[Exercise prompt]:
Below are entries to be transcribed exactly; exclude the pictures from the copy.

Entries on shapes shown in images
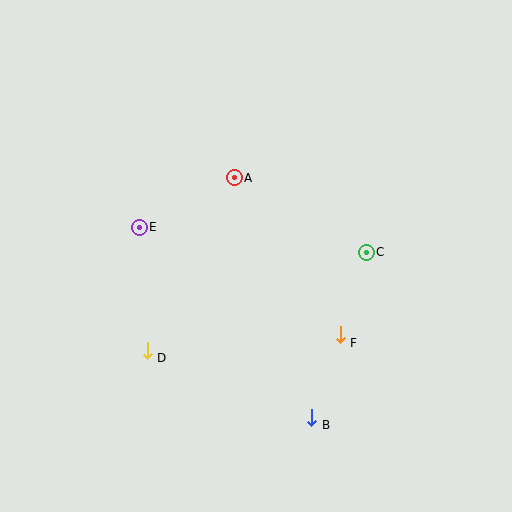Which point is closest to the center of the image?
Point A at (234, 178) is closest to the center.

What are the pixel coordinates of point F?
Point F is at (340, 343).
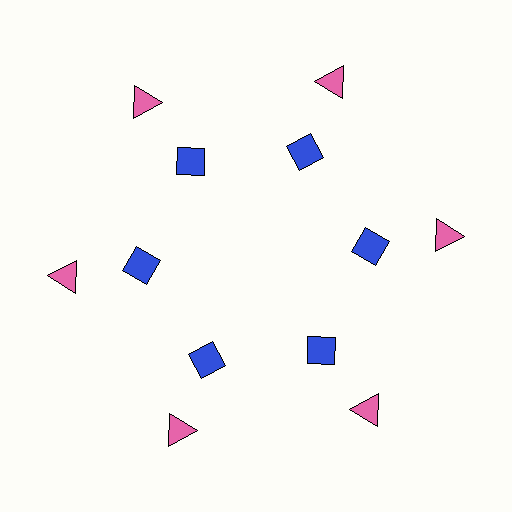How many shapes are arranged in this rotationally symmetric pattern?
There are 12 shapes, arranged in 6 groups of 2.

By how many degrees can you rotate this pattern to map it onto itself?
The pattern maps onto itself every 60 degrees of rotation.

[Answer to the problem]:
Which point is closest to the center of the image?
Point A at (234, 178) is closest to the center.

What are the pixel coordinates of point F?
Point F is at (340, 343).
How many shapes are arranged in this rotationally symmetric pattern?
There are 12 shapes, arranged in 6 groups of 2.

By how many degrees can you rotate this pattern to map it onto itself?
The pattern maps onto itself every 60 degrees of rotation.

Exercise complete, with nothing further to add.